╔══

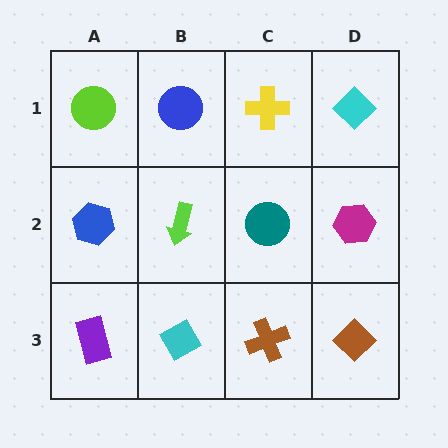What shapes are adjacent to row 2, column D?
A cyan diamond (row 1, column D), a brown diamond (row 3, column D), a teal circle (row 2, column C).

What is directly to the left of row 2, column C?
A lime arrow.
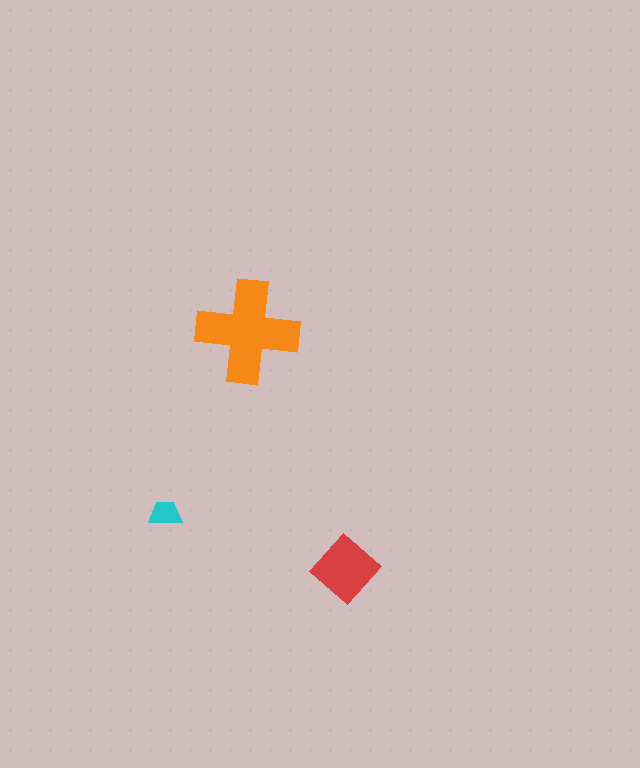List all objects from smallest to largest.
The cyan trapezoid, the red diamond, the orange cross.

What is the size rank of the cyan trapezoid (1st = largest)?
3rd.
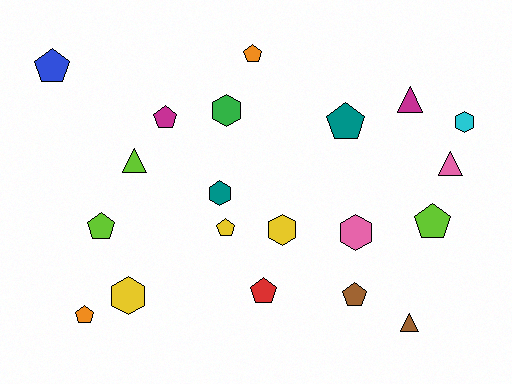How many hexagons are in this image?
There are 6 hexagons.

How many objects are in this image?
There are 20 objects.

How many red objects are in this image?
There is 1 red object.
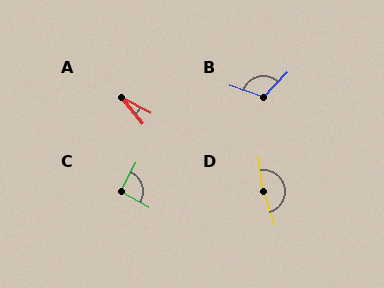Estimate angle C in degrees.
Approximately 93 degrees.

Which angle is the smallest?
A, at approximately 23 degrees.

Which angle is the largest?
D, at approximately 169 degrees.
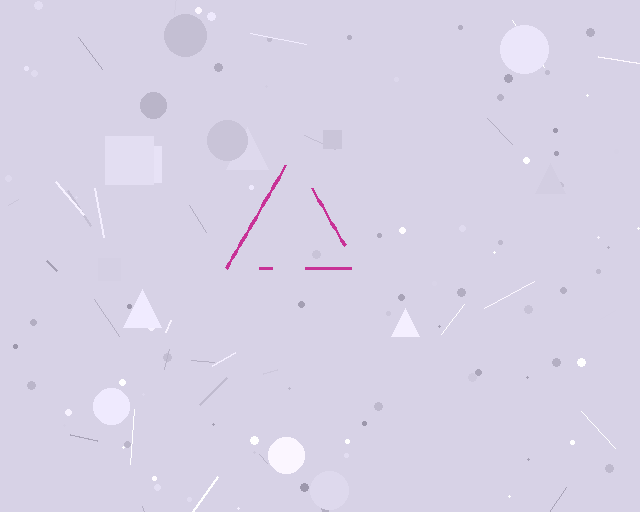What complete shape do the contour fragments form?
The contour fragments form a triangle.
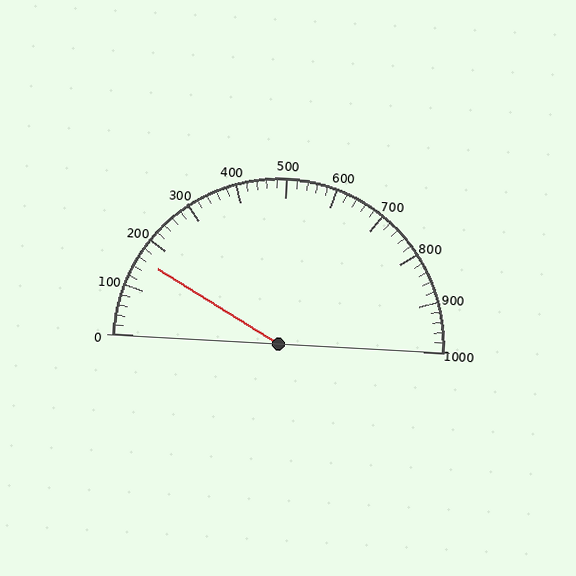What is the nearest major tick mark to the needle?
The nearest major tick mark is 200.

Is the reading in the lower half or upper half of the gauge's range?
The reading is in the lower half of the range (0 to 1000).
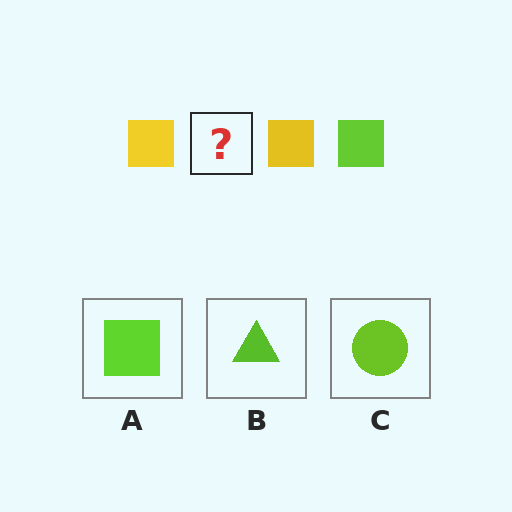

╚══

§ **PROBLEM REQUIREMENTS**
Except for the pictures, give all the material above again verbatim.

§ **COMPLETE RESPONSE**
What shapes are adjacent to row 2, column D?
A cyan diamond (row 1, column D), a brown diamond (row 3, column D), a teal circle (row 2, column C).

What is directly to the left of row 2, column C?
A lime arrow.
List all objects from smallest to largest.
The cyan trapezoid, the red diamond, the orange cross.

What is the size rank of the cyan trapezoid (1st = largest)?
3rd.
How many hexagons are in this image?
There are 6 hexagons.

How many objects are in this image?
There are 20 objects.

How many red objects are in this image?
There is 1 red object.
Estimate angle C in degrees.
Approximately 93 degrees.

Which angle is the smallest?
A, at approximately 23 degrees.

Which angle is the largest?
D, at approximately 169 degrees.
What complete shape do the contour fragments form?
The contour fragments form a triangle.
What is the nearest major tick mark to the needle?
The nearest major tick mark is 200.

Is the reading in the lower half or upper half of the gauge's range?
The reading is in the lower half of the range (0 to 1000).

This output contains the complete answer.